• What to work on: Pictures do not belong in your copy. Repeat all the other data exactly.

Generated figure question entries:
┌──

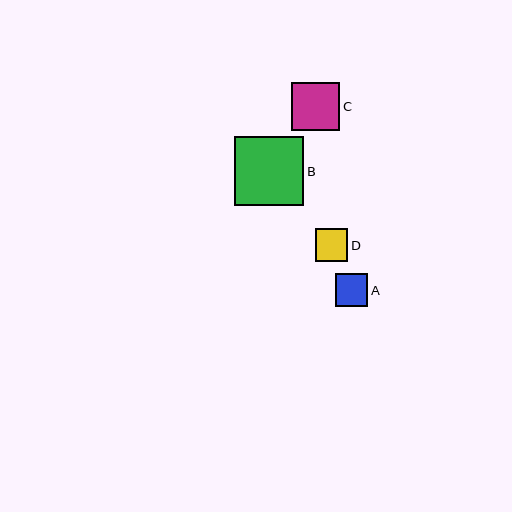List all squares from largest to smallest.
From largest to smallest: B, C, A, D.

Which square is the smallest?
Square D is the smallest with a size of approximately 33 pixels.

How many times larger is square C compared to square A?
Square C is approximately 1.5 times the size of square A.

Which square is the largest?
Square B is the largest with a size of approximately 69 pixels.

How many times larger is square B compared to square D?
Square B is approximately 2.1 times the size of square D.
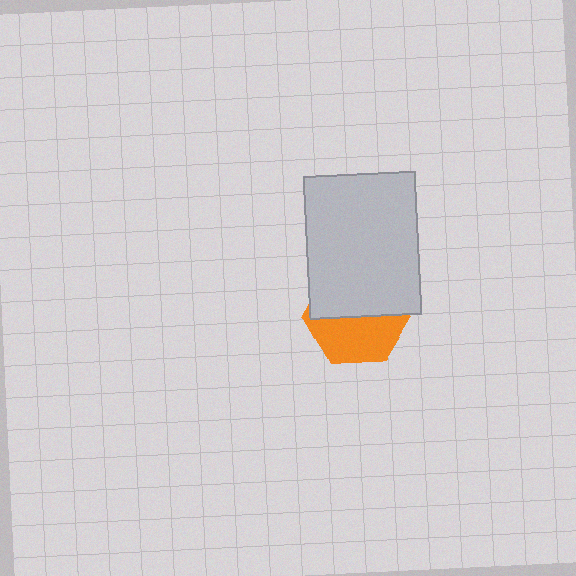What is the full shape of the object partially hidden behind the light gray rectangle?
The partially hidden object is an orange hexagon.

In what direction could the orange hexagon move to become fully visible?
The orange hexagon could move down. That would shift it out from behind the light gray rectangle entirely.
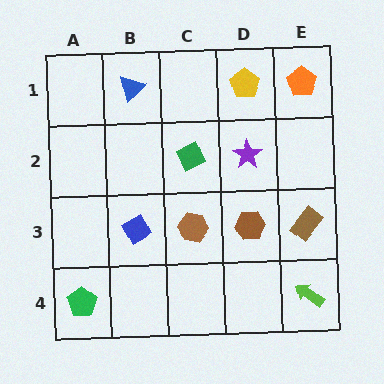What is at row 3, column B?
A blue diamond.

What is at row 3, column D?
A brown hexagon.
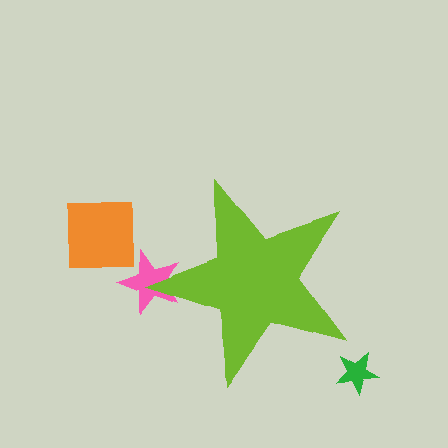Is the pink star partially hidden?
Yes, the pink star is partially hidden behind the lime star.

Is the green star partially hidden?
No, the green star is fully visible.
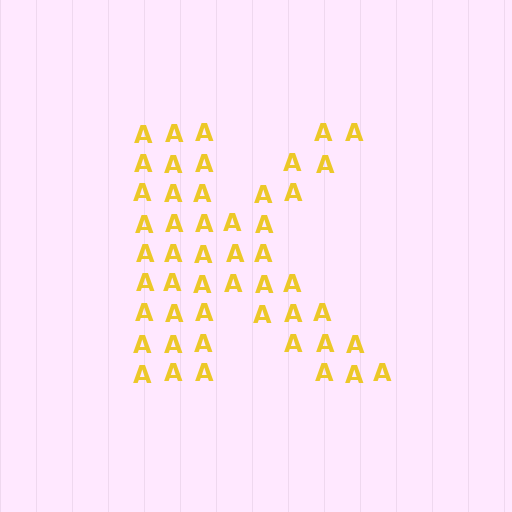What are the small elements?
The small elements are letter A's.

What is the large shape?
The large shape is the letter K.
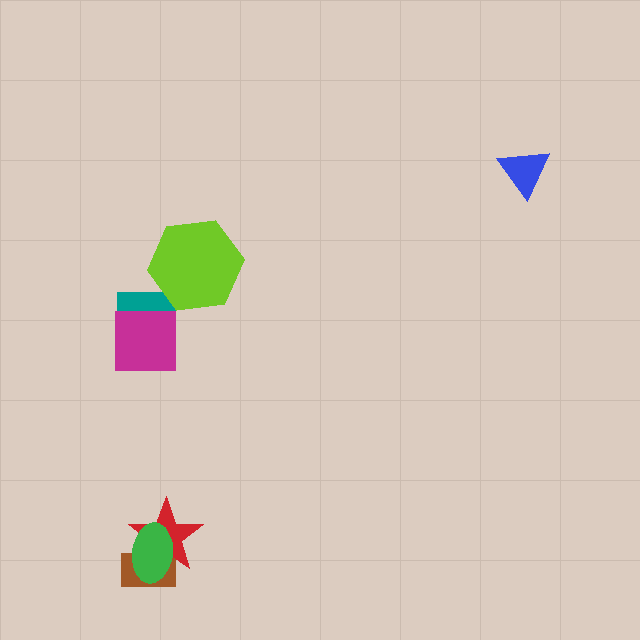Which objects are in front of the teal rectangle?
2 objects cover part of the teal rectangle: the magenta square and the lime hexagon.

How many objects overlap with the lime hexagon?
1 object overlaps with the lime hexagon.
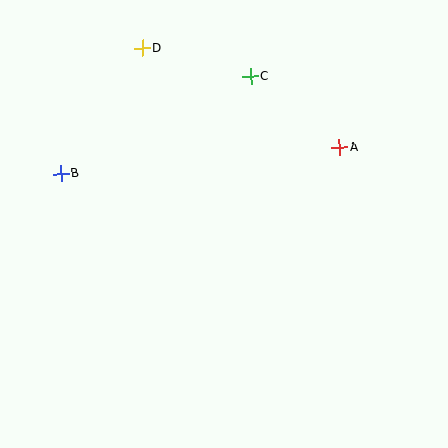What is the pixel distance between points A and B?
The distance between A and B is 280 pixels.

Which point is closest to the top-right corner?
Point A is closest to the top-right corner.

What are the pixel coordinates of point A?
Point A is at (339, 148).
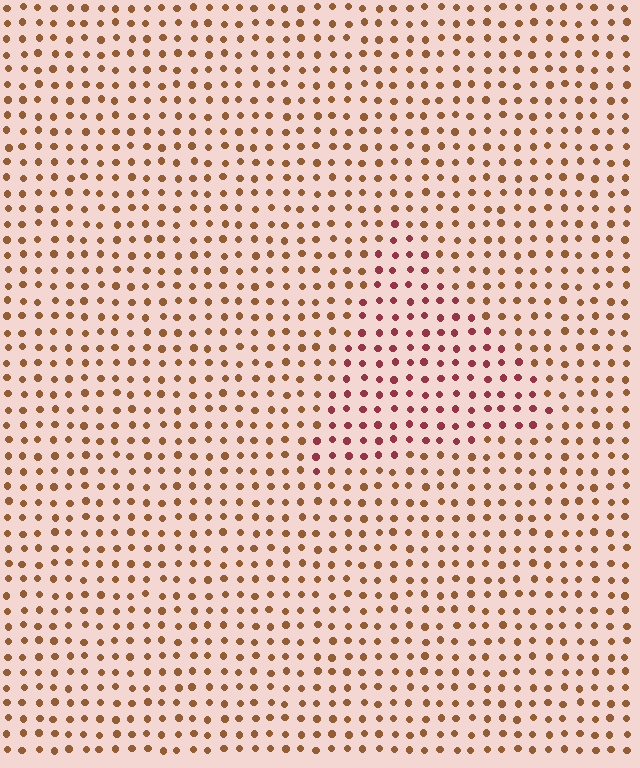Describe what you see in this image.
The image is filled with small brown elements in a uniform arrangement. A triangle-shaped region is visible where the elements are tinted to a slightly different hue, forming a subtle color boundary.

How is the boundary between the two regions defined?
The boundary is defined purely by a slight shift in hue (about 36 degrees). Spacing, size, and orientation are identical on both sides.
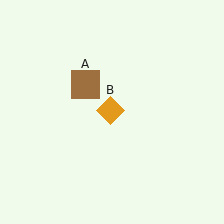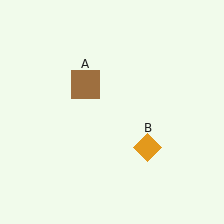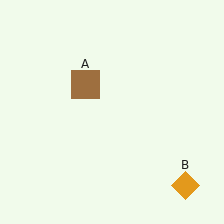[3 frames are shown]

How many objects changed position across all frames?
1 object changed position: orange diamond (object B).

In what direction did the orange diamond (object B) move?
The orange diamond (object B) moved down and to the right.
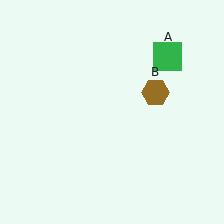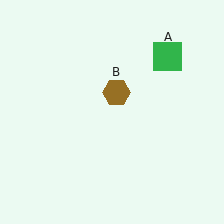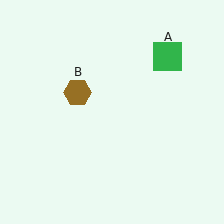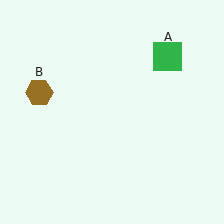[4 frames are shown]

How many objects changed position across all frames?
1 object changed position: brown hexagon (object B).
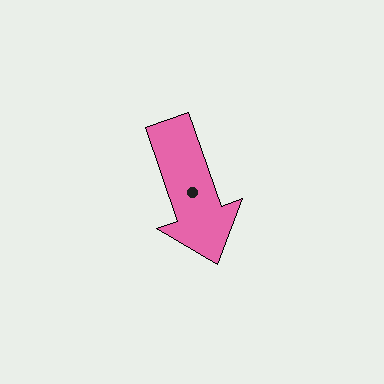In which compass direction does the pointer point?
South.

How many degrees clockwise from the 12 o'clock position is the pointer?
Approximately 161 degrees.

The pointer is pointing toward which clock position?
Roughly 5 o'clock.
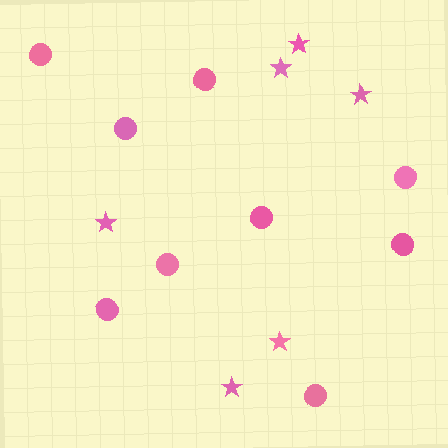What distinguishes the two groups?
There are 2 groups: one group of stars (6) and one group of circles (9).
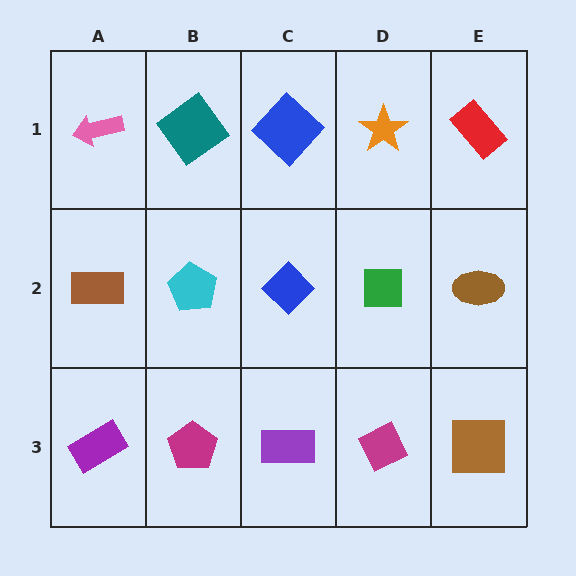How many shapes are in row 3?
5 shapes.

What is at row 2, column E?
A brown ellipse.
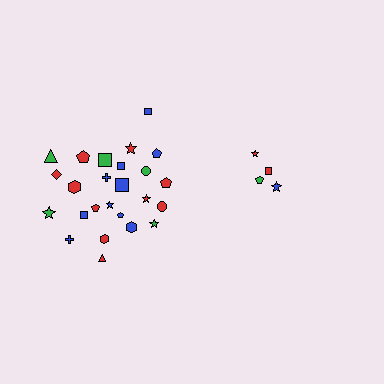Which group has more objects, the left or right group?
The left group.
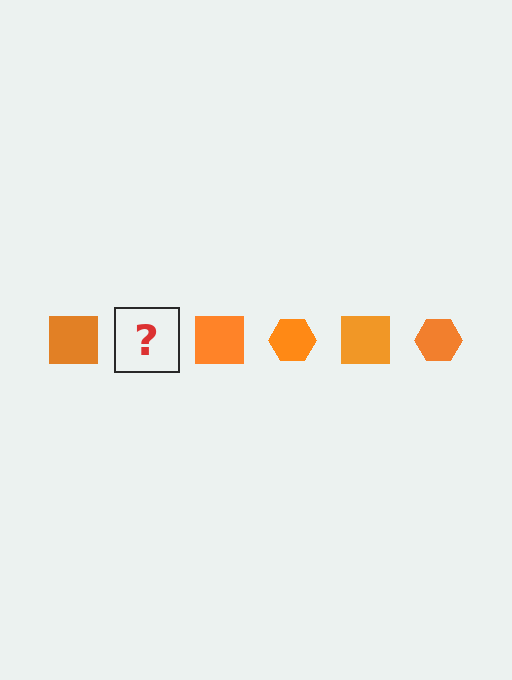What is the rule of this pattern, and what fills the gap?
The rule is that the pattern cycles through square, hexagon shapes in orange. The gap should be filled with an orange hexagon.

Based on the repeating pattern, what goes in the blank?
The blank should be an orange hexagon.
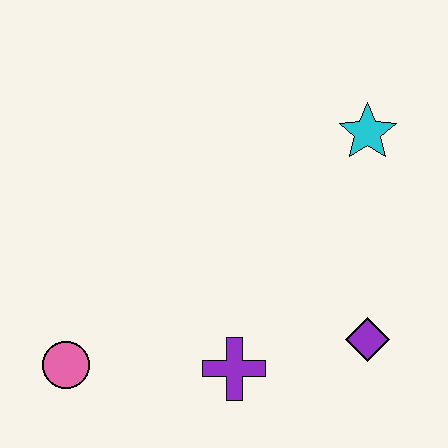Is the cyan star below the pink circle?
No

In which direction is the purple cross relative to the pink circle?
The purple cross is to the right of the pink circle.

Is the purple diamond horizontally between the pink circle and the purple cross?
No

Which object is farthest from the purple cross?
The cyan star is farthest from the purple cross.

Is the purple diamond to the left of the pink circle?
No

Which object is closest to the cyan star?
The purple diamond is closest to the cyan star.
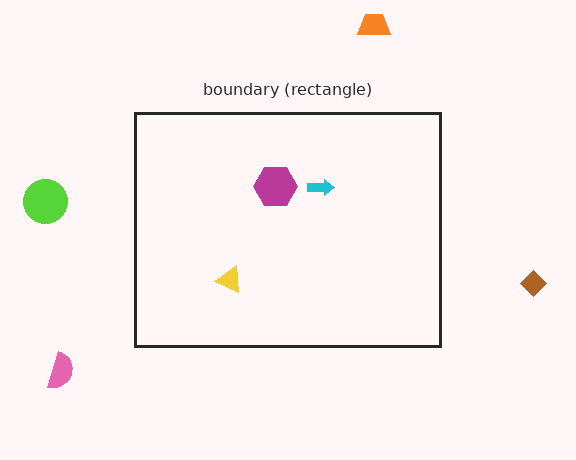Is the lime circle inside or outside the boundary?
Outside.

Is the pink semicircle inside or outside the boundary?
Outside.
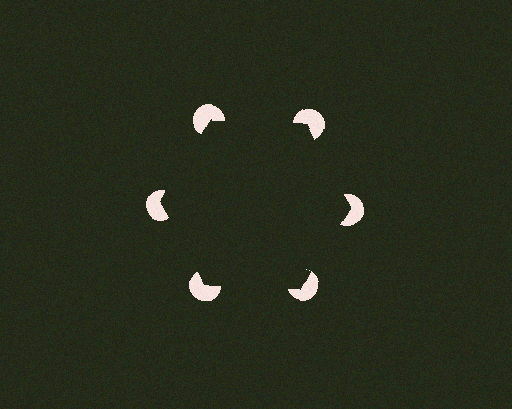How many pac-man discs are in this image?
There are 6 — one at each vertex of the illusory hexagon.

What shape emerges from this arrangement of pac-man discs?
An illusory hexagon — its edges are inferred from the aligned wedge cuts in the pac-man discs, not physically drawn.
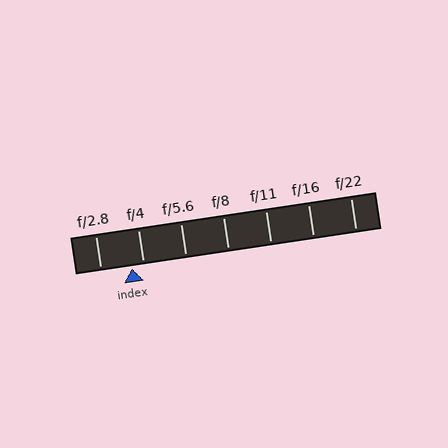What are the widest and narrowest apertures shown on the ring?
The widest aperture shown is f/2.8 and the narrowest is f/22.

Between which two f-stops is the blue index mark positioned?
The index mark is between f/2.8 and f/4.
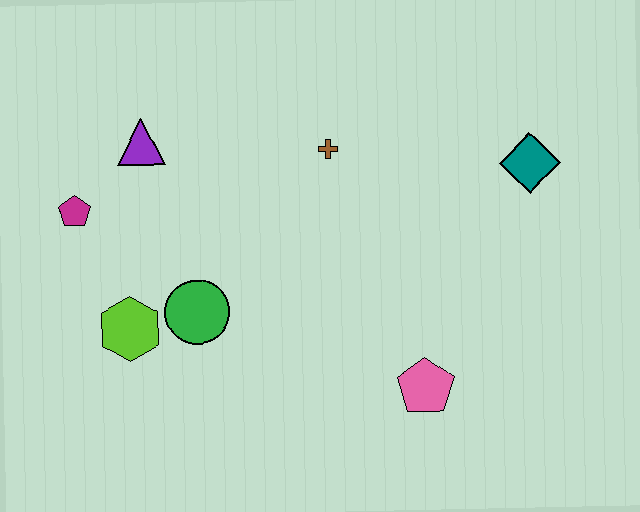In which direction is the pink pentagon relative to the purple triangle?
The pink pentagon is to the right of the purple triangle.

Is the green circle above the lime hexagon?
Yes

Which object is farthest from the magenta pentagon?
The teal diamond is farthest from the magenta pentagon.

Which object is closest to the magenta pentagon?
The purple triangle is closest to the magenta pentagon.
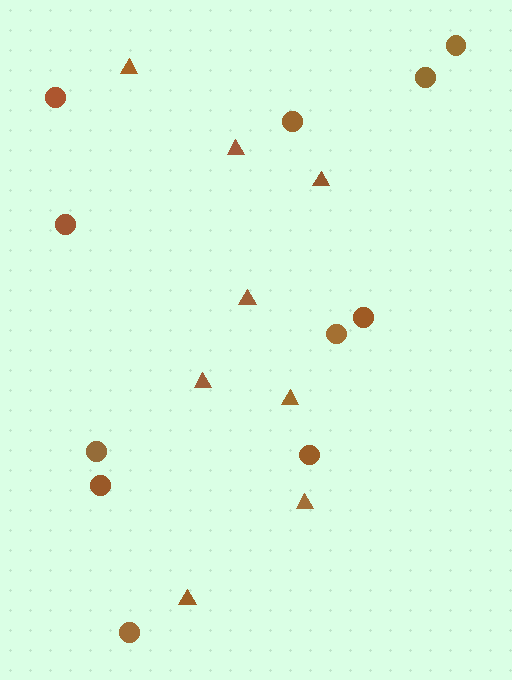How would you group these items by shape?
There are 2 groups: one group of triangles (8) and one group of circles (11).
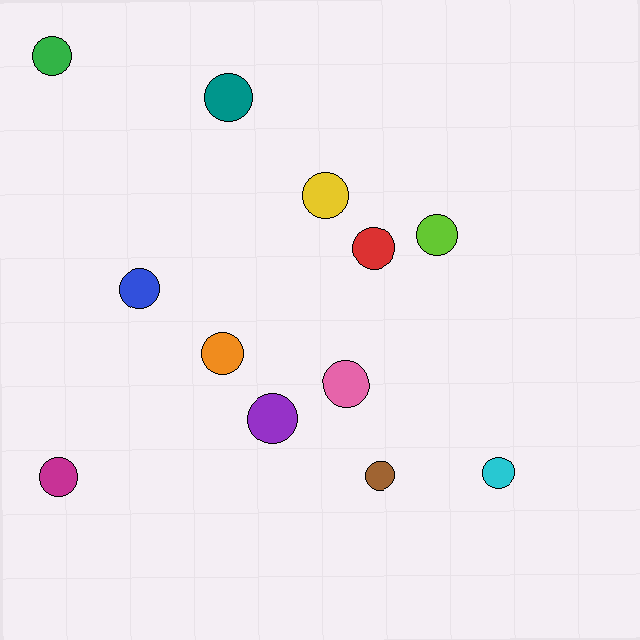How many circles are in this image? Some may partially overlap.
There are 12 circles.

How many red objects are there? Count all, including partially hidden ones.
There is 1 red object.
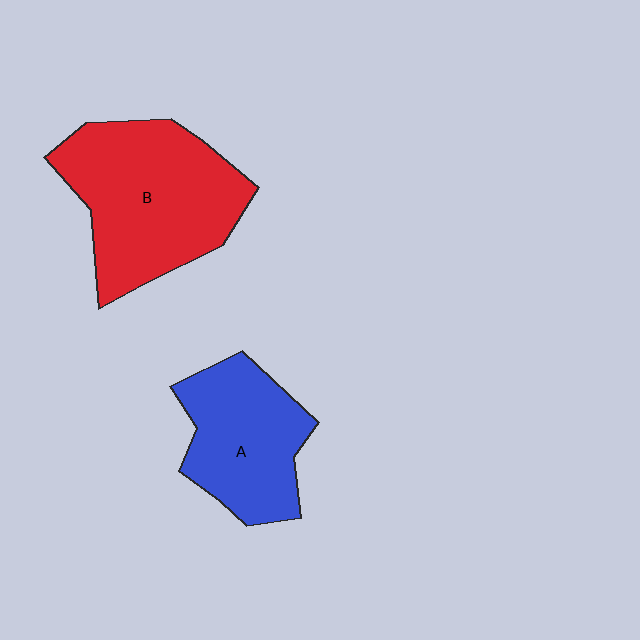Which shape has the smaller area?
Shape A (blue).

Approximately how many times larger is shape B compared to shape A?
Approximately 1.4 times.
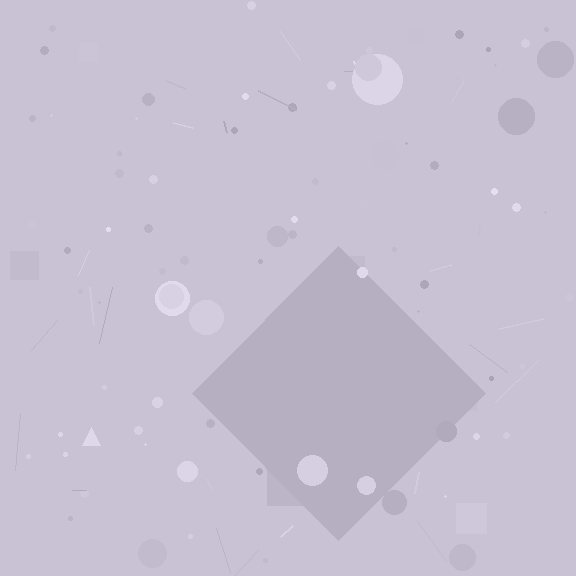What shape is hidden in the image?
A diamond is hidden in the image.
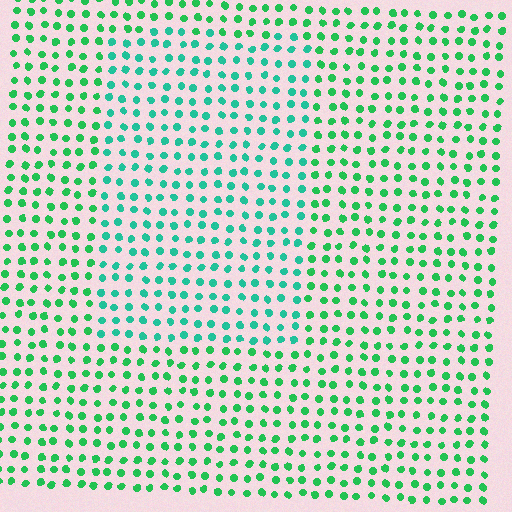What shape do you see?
I see a rectangle.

└──

• Solution for this task:
List all squares from largest to smallest.
From largest to smallest: B, C, A, D.

Which square is the smallest?
Square D is the smallest with a size of approximately 33 pixels.

How many times larger is square C compared to square A?
Square C is approximately 1.5 times the size of square A.

Which square is the largest?
Square B is the largest with a size of approximately 69 pixels.

How many times larger is square B compared to square D?
Square B is approximately 2.1 times the size of square D.
What is the full shape of the object partially hidden behind the light gray rectangle?
The partially hidden object is an orange hexagon.

In what direction could the orange hexagon move to become fully visible?
The orange hexagon could move down. That would shift it out from behind the light gray rectangle entirely.
What is at row 3, column B?
A blue diamond.

What is at row 3, column D?
A brown hexagon.
Is the pink star partially hidden?
Yes, the pink star is partially hidden behind the lime star.

Is the green star partially hidden?
No, the green star is fully visible.
What are the small elements?
The small elements are letter A's.

What is the large shape?
The large shape is the letter K.
Which objects are in front of the teal rectangle?
2 objects cover part of the teal rectangle: the magenta square and the lime hexagon.

How many objects overlap with the lime hexagon?
1 object overlaps with the lime hexagon.
What is the pixel distance between points A and B?
The distance between A and B is 280 pixels.

Which point is closest to the top-right corner?
Point A is closest to the top-right corner.

What are the pixel coordinates of point A?
Point A is at (339, 148).
Describe what you see in this image.
The image is filled with small brown elements in a uniform arrangement. A triangle-shaped region is visible where the elements are tinted to a slightly different hue, forming a subtle color boundary.

How is the boundary between the two regions defined?
The boundary is defined purely by a slight shift in hue (about 36 degrees). Spacing, size, and orientation are identical on both sides.
[3 frames are shown]

How many objects changed position across all frames?
1 object changed position: orange diamond (object B).

In what direction did the orange diamond (object B) move?
The orange diamond (object B) moved down and to the right.
[4 frames are shown]

How many objects changed position across all frames?
1 object changed position: brown hexagon (object B).
In which compass direction does the pointer point?
South.

How many degrees clockwise from the 12 o'clock position is the pointer?
Approximately 161 degrees.

The pointer is pointing toward which clock position?
Roughly 5 o'clock.
What distinguishes the two groups?
There are 2 groups: one group of stars (6) and one group of circles (9).
How many shapes are in row 3?
5 shapes.

What is at row 2, column E?
A brown ellipse.
Which group has more objects, the left or right group?
The left group.
What is the rule of this pattern, and what fills the gap?
The rule is that the pattern cycles through square, hexagon shapes in orange. The gap should be filled with an orange hexagon.

Based on the repeating pattern, what goes in the blank?
The blank should be an orange hexagon.
Is the cyan star below the pink circle?
No

In which direction is the purple cross relative to the pink circle?
The purple cross is to the right of the pink circle.

Is the purple diamond horizontally between the pink circle and the purple cross?
No

Which object is farthest from the purple cross?
The cyan star is farthest from the purple cross.

Is the purple diamond to the left of the pink circle?
No

Which object is closest to the cyan star?
The purple diamond is closest to the cyan star.
Is the lime circle inside or outside the boundary?
Outside.

Is the pink semicircle inside or outside the boundary?
Outside.
How many pac-man discs are in this image?
There are 6 — one at each vertex of the illusory hexagon.

What shape emerges from this arrangement of pac-man discs?
An illusory hexagon — its edges are inferred from the aligned wedge cuts in the pac-man discs, not physically drawn.
What are the widest and narrowest apertures shown on the ring?
The widest aperture shown is f/2.8 and the narrowest is f/22.

Between which two f-stops is the blue index mark positioned?
The index mark is between f/2.8 and f/4.
In which direction is the pink pentagon relative to the purple triangle?
The pink pentagon is to the right of the purple triangle.

Is the green circle above the lime hexagon?
Yes

Which object is farthest from the magenta pentagon?
The teal diamond is farthest from the magenta pentagon.

Which object is closest to the magenta pentagon?
The purple triangle is closest to the magenta pentagon.
How would you group these items by shape?
There are 2 groups: one group of triangles (8) and one group of circles (11).
How many circles are in this image? Some may partially overlap.
There are 12 circles.

How many red objects are there? Count all, including partially hidden ones.
There is 1 red object.
Which shape has the smaller area?
Shape A (blue).

Approximately how many times larger is shape B compared to shape A?
Approximately 1.4 times.
What shape is hidden in the image?
A diamond is hidden in the image.
What shape do you see?
I see a rectangle.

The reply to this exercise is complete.